START DATA PROVIDED
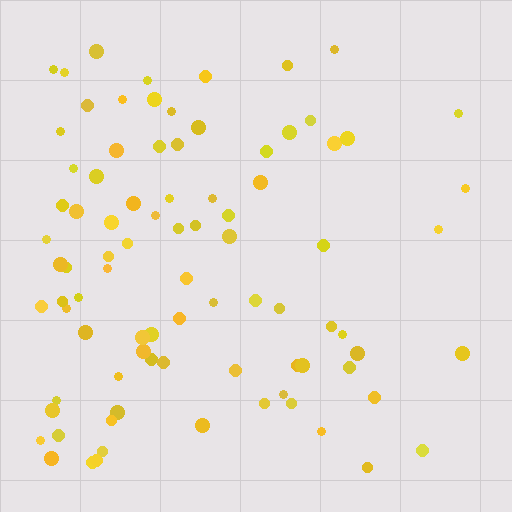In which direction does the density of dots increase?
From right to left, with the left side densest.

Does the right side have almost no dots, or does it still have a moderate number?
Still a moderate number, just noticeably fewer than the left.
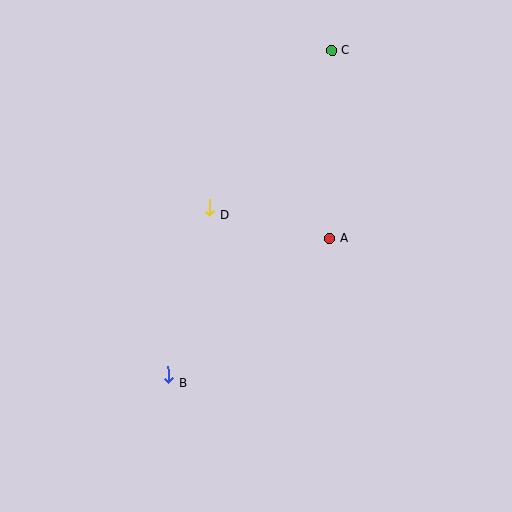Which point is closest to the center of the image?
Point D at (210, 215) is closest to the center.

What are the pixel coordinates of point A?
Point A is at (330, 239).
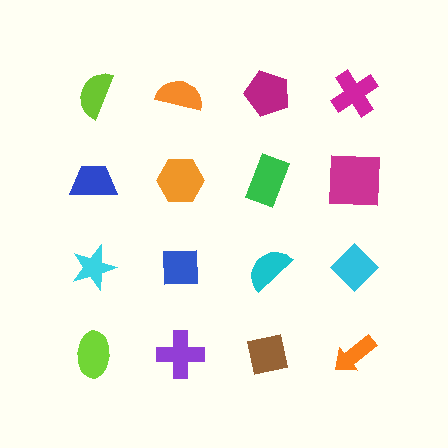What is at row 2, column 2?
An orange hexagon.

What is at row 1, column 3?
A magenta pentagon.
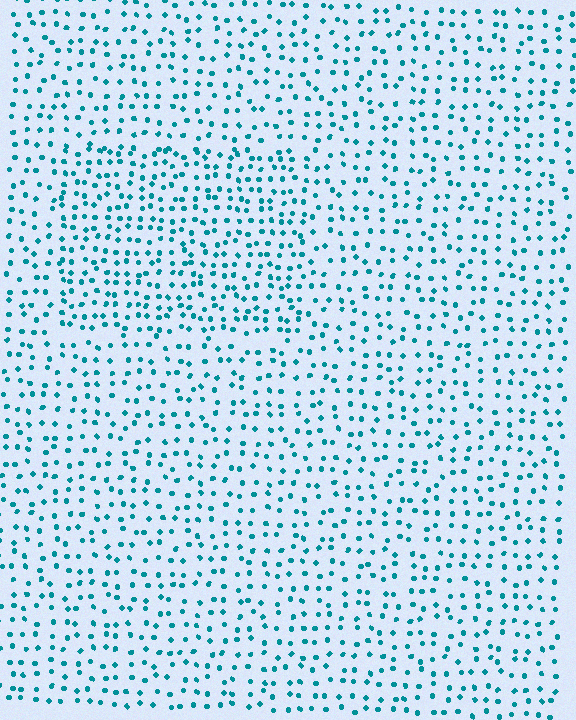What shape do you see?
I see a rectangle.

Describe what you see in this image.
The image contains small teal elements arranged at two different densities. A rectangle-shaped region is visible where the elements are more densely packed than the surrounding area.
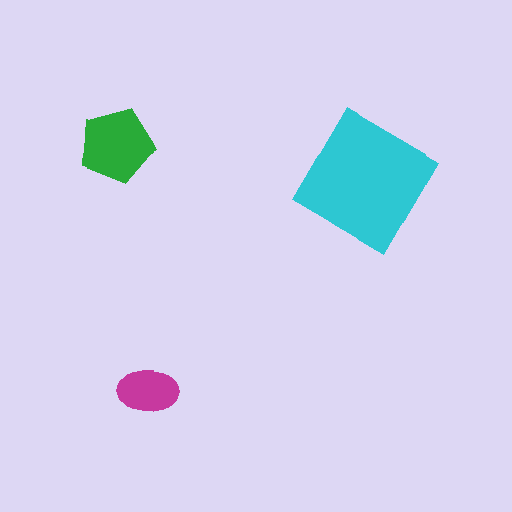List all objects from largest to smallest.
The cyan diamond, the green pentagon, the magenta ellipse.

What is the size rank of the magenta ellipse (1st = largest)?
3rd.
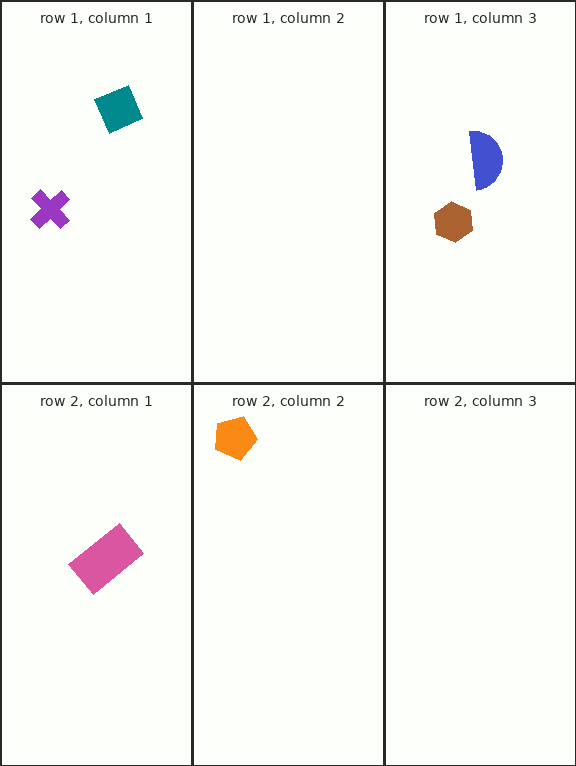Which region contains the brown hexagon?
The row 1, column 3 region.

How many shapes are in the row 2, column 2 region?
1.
END DATA PROVIDED
EXERCISE DETAILS: Repeat exactly the lines from the one containing "List all objects from largest to smallest." through the last line of the records above, both included, and leave out the pictures.

ANSWER TO THE EXERCISE:
List all objects from largest to smallest.
The cyan diamond, the green pentagon, the magenta ellipse.

What is the size rank of the magenta ellipse (1st = largest)?
3rd.
Which region contains the brown hexagon?
The row 1, column 3 region.

How many shapes are in the row 2, column 2 region?
1.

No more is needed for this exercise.